WRITTEN EXERCISE: Return each line of the records with nothing changed, pictures excepted.

┌─ PROVIDED DATA

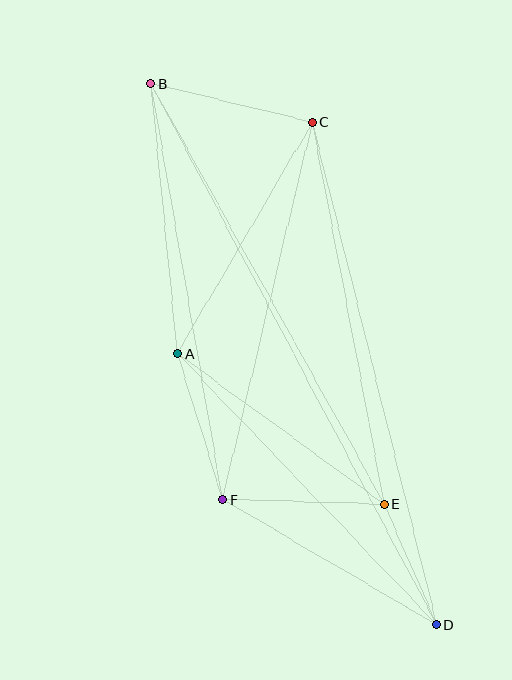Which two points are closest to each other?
Points D and E are closest to each other.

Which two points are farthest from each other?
Points B and D are farthest from each other.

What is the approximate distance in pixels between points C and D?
The distance between C and D is approximately 518 pixels.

└─

TASK ANSWER:
Which two points are closest to each other?
Points D and E are closest to each other.

Which two points are farthest from each other?
Points B and D are farthest from each other.

What is the approximate distance in pixels between points C and D?
The distance between C and D is approximately 518 pixels.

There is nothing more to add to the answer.